[Records from a data collection]
>> start
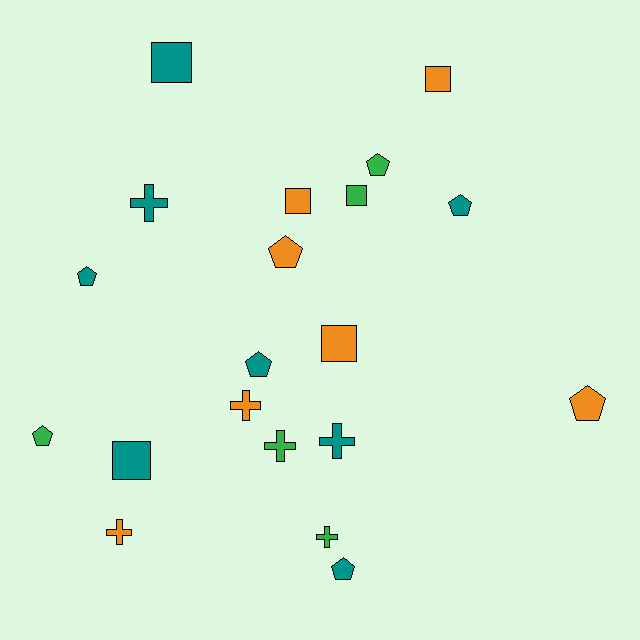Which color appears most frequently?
Teal, with 8 objects.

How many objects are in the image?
There are 20 objects.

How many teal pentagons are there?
There are 4 teal pentagons.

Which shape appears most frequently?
Pentagon, with 8 objects.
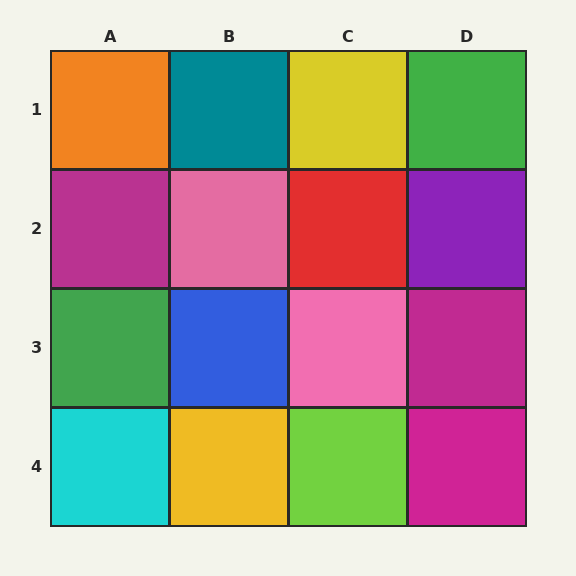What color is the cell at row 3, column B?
Blue.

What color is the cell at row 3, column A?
Green.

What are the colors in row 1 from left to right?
Orange, teal, yellow, green.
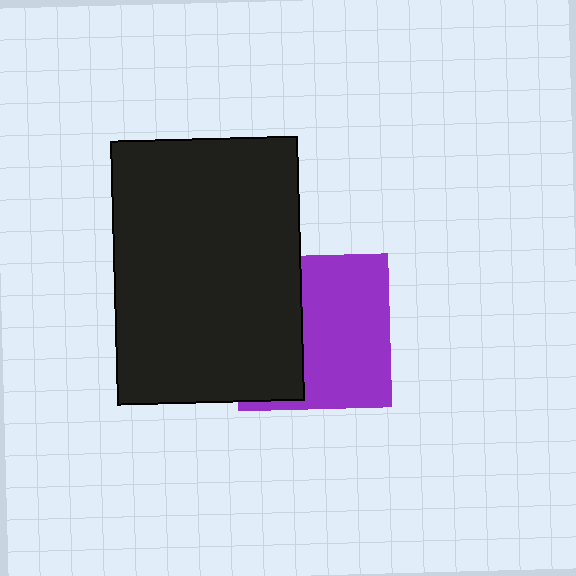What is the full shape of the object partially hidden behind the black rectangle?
The partially hidden object is a purple square.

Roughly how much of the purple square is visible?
About half of it is visible (roughly 59%).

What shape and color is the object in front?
The object in front is a black rectangle.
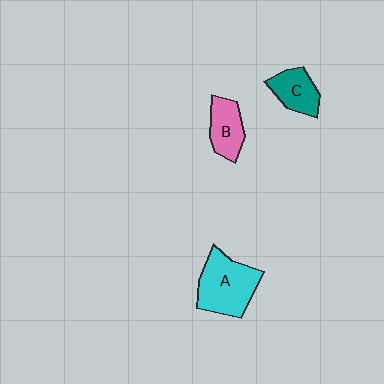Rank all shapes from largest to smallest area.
From largest to smallest: A (cyan), B (pink), C (teal).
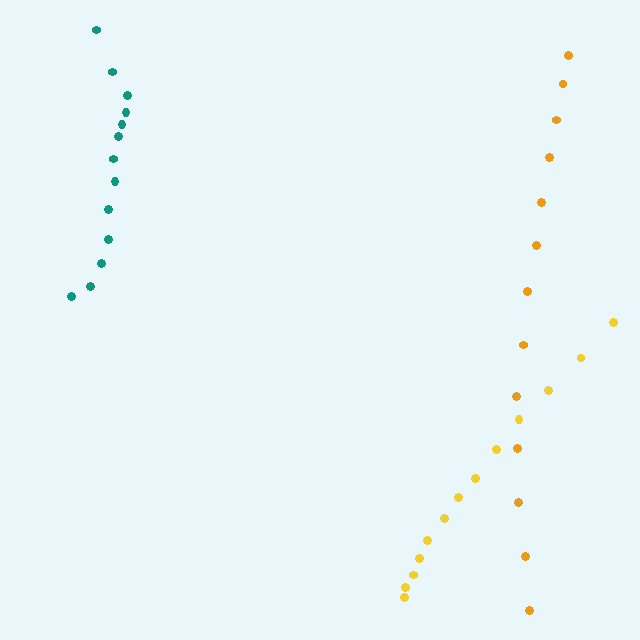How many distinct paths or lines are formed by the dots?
There are 3 distinct paths.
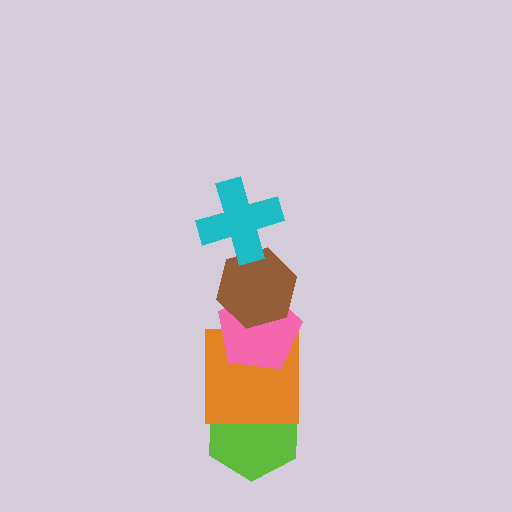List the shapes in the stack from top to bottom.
From top to bottom: the cyan cross, the brown hexagon, the pink pentagon, the orange square, the lime hexagon.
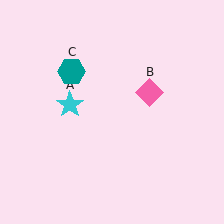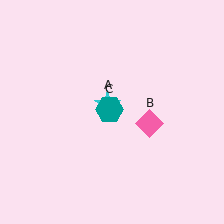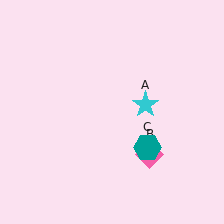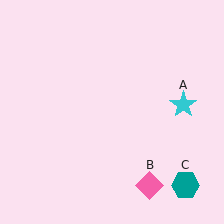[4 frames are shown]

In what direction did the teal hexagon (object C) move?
The teal hexagon (object C) moved down and to the right.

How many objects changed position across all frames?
3 objects changed position: cyan star (object A), pink diamond (object B), teal hexagon (object C).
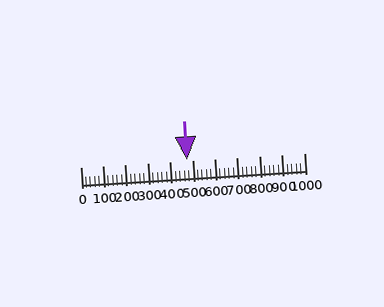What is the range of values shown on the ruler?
The ruler shows values from 0 to 1000.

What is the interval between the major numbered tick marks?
The major tick marks are spaced 100 units apart.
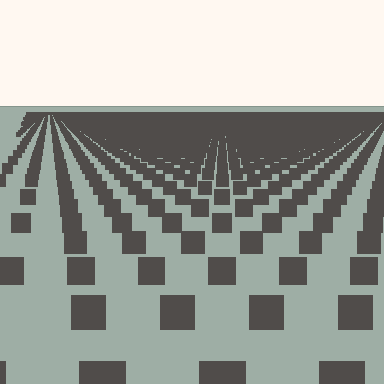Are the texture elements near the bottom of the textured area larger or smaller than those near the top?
Larger. Near the bottom, elements are closer to the viewer and appear at a bigger on-screen size.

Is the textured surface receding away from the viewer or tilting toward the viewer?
>> end
Given instruction
What comes back should match the records exactly, minus any pictures.

Final result
Which color appears most frequently?
Teal, with 8 objects.

How many objects are in the image?
There are 20 objects.

How many teal pentagons are there?
There are 4 teal pentagons.

Which shape appears most frequently?
Pentagon, with 8 objects.
What color is the cell at row 3, column B?
Blue.

What color is the cell at row 3, column A?
Green.

What are the colors in row 1 from left to right?
Orange, teal, yellow, green.
What is the full shape of the object partially hidden behind the black rectangle?
The partially hidden object is a purple square.

Roughly how much of the purple square is visible?
About half of it is visible (roughly 59%).

What shape and color is the object in front?
The object in front is a black rectangle.
Rank all shapes from largest to smallest area.
From largest to smallest: A (cyan), B (pink), C (teal).
How many distinct paths or lines are formed by the dots?
There are 3 distinct paths.
List the shapes in the stack from top to bottom.
From top to bottom: the cyan cross, the brown hexagon, the pink pentagon, the orange square, the lime hexagon.
[4 frames are shown]

In what direction did the teal hexagon (object C) move?
The teal hexagon (object C) moved down and to the right.

How many objects changed position across all frames?
3 objects changed position: cyan star (object A), pink diamond (object B), teal hexagon (object C).
What is the range of values shown on the ruler?
The ruler shows values from 0 to 1000.

What is the interval between the major numbered tick marks?
The major tick marks are spaced 100 units apart.
Are the texture elements near the bottom of the textured area larger or smaller than those near the top?
Larger. Near the bottom, elements are closer to the viewer and appear at a bigger on-screen size.

Is the textured surface receding away from the viewer or tilting toward the viewer?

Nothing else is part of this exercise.